Once the pictures are set aside, transcribe the remaining data exactly.

• • • •

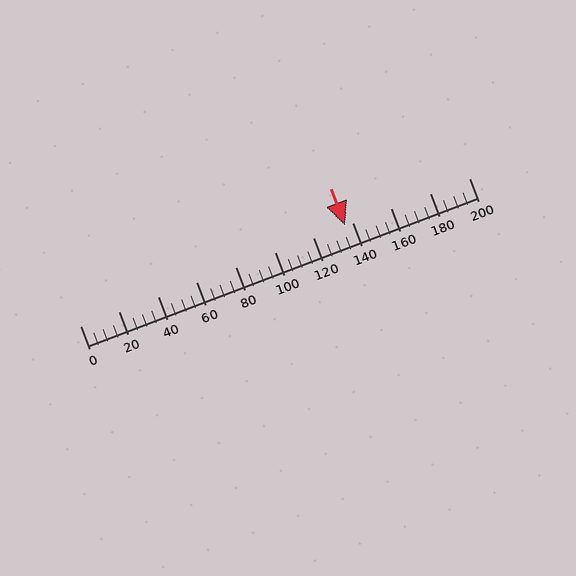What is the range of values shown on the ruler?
The ruler shows values from 0 to 200.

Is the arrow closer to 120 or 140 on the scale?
The arrow is closer to 140.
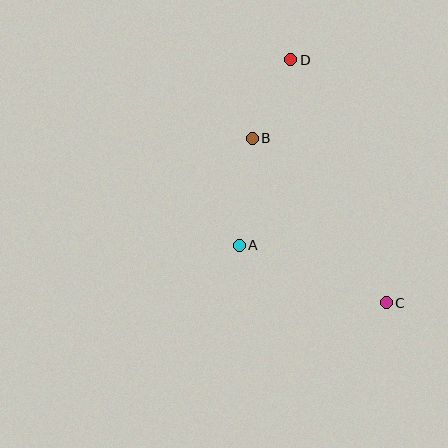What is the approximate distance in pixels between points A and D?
The distance between A and D is approximately 192 pixels.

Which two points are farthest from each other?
Points C and D are farthest from each other.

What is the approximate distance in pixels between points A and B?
The distance between A and B is approximately 108 pixels.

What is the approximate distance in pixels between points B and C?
The distance between B and C is approximately 212 pixels.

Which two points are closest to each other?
Points B and D are closest to each other.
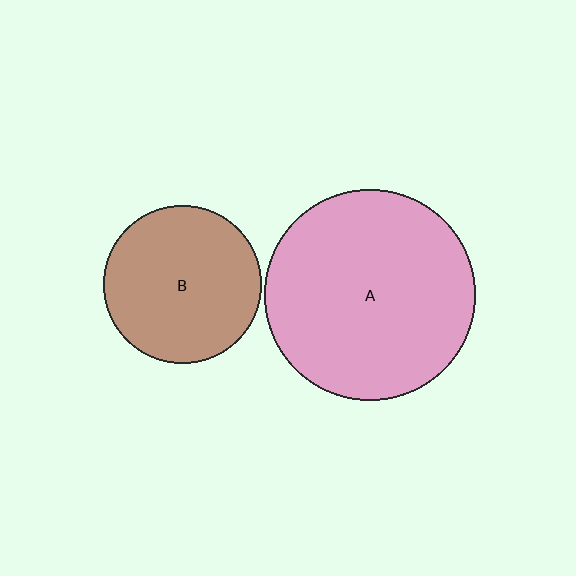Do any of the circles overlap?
No, none of the circles overlap.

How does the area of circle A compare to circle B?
Approximately 1.8 times.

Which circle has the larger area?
Circle A (pink).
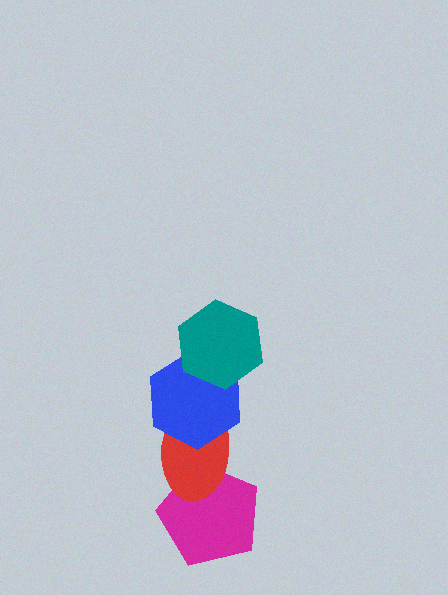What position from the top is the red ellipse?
The red ellipse is 3rd from the top.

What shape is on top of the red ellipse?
The blue hexagon is on top of the red ellipse.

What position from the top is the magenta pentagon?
The magenta pentagon is 4th from the top.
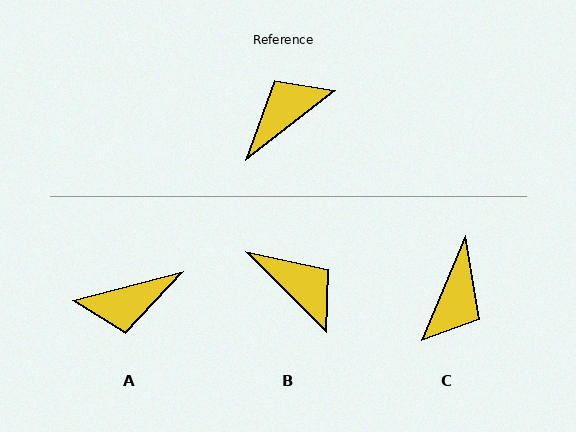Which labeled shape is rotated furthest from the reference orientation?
A, about 156 degrees away.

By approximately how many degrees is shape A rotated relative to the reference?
Approximately 156 degrees counter-clockwise.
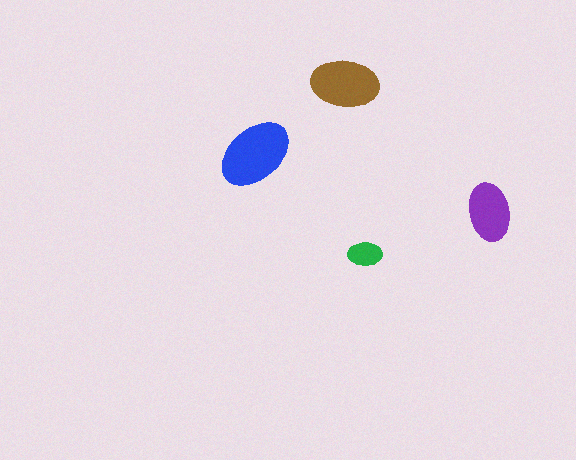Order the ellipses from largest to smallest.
the blue one, the brown one, the purple one, the green one.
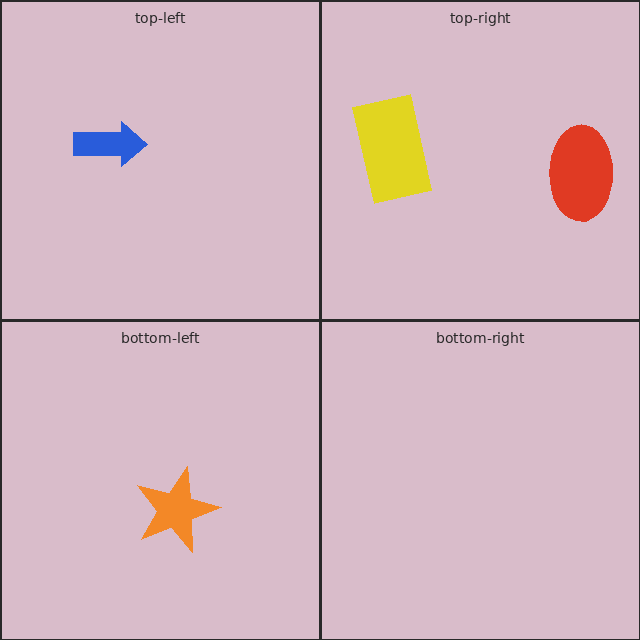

• • • •

Response to this exercise:
What is the range of values shown on the ruler?
The ruler shows values from 0 to 200.

Is the arrow closer to 120 or 140 on the scale?
The arrow is closer to 140.
What is the approximate distance in pixels between points A and D?
The distance between A and D is approximately 192 pixels.

Which two points are farthest from each other?
Points C and D are farthest from each other.

What is the approximate distance in pixels between points A and B?
The distance between A and B is approximately 108 pixels.

What is the approximate distance in pixels between points B and C?
The distance between B and C is approximately 212 pixels.

Which two points are closest to each other?
Points B and D are closest to each other.
Do any of the circles overlap?
No, none of the circles overlap.

How does the area of circle A compare to circle B?
Approximately 1.8 times.

Which circle has the larger area?
Circle A (pink).
What position from the top is the red ellipse?
The red ellipse is 3rd from the top.

What shape is on top of the red ellipse?
The blue hexagon is on top of the red ellipse.

What position from the top is the magenta pentagon?
The magenta pentagon is 4th from the top.
Which labeled shape is rotated furthest from the reference orientation?
A, about 156 degrees away.

By approximately how many degrees is shape A rotated relative to the reference?
Approximately 156 degrees counter-clockwise.
Order the ellipses from largest to smallest.
the blue one, the brown one, the purple one, the green one.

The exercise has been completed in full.